→ **AIM OF THE TASK**
Exclude images, then output the remaining data verbatim.
--------
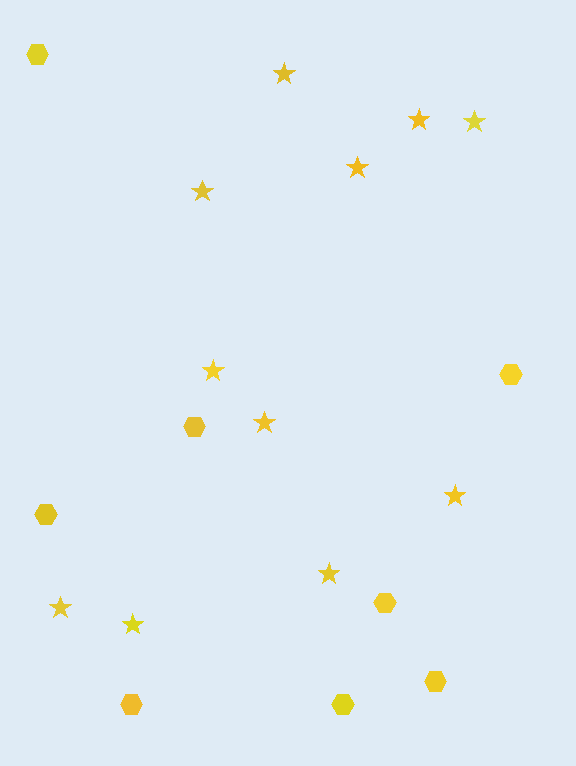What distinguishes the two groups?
There are 2 groups: one group of hexagons (8) and one group of stars (11).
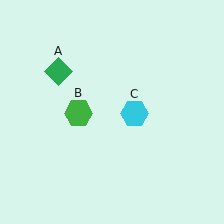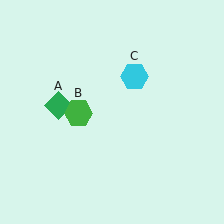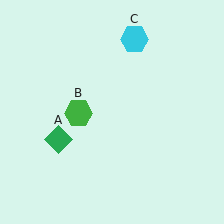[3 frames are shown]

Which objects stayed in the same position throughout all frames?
Green hexagon (object B) remained stationary.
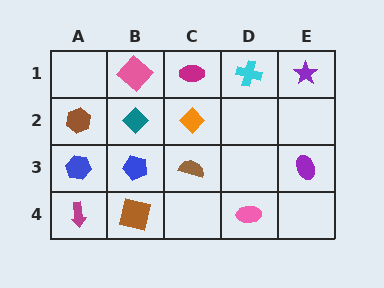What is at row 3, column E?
A purple ellipse.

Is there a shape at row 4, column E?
No, that cell is empty.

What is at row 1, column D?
A cyan cross.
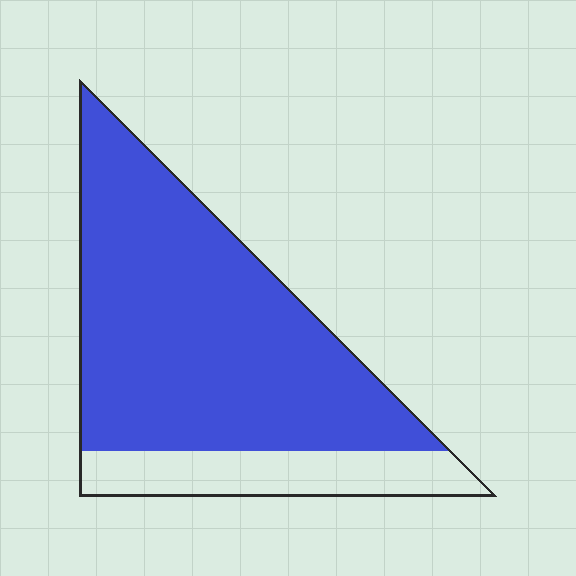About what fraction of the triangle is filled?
About four fifths (4/5).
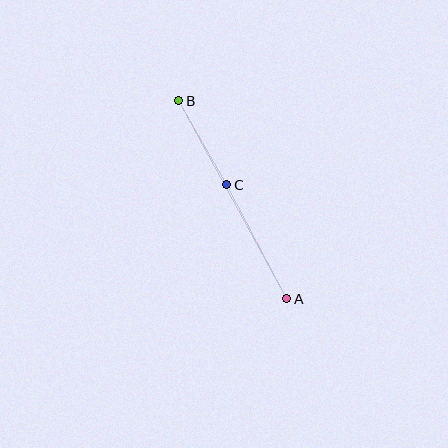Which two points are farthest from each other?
Points A and B are farthest from each other.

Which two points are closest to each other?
Points B and C are closest to each other.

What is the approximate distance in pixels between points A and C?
The distance between A and C is approximately 129 pixels.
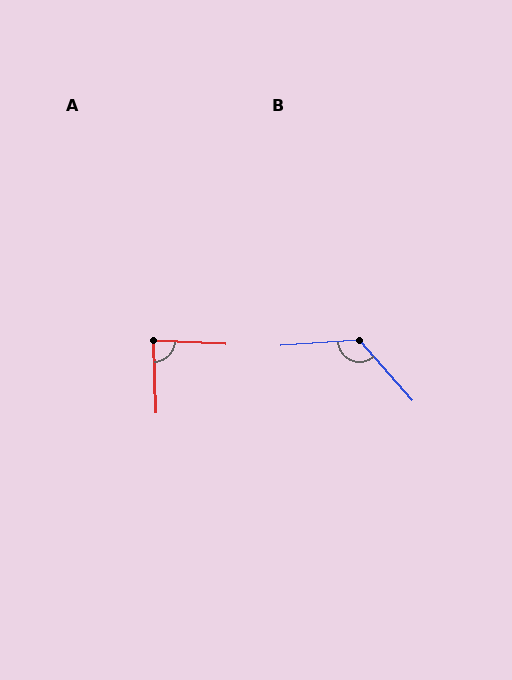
--------
→ **EXERCISE OUTPUT**
What distinguishes the two groups?
There are 2 groups: one group of hexagons (8) and one group of stars (11).
[3 frames are shown]

Which objects stayed in the same position throughout all frames?
Green hexagon (object B) remained stationary.
What is at row 3, column E?
A purple ellipse.

Is there a shape at row 4, column E?
No, that cell is empty.

What is at row 1, column D?
A cyan cross.
About what fraction of the triangle is filled?
About four fifths (4/5).
Which two points are farthest from each other?
Points A and B are farthest from each other.

Which two points are closest to each other?
Points B and C are closest to each other.

What is the approximate distance in pixels between points A and C?
The distance between A and C is approximately 129 pixels.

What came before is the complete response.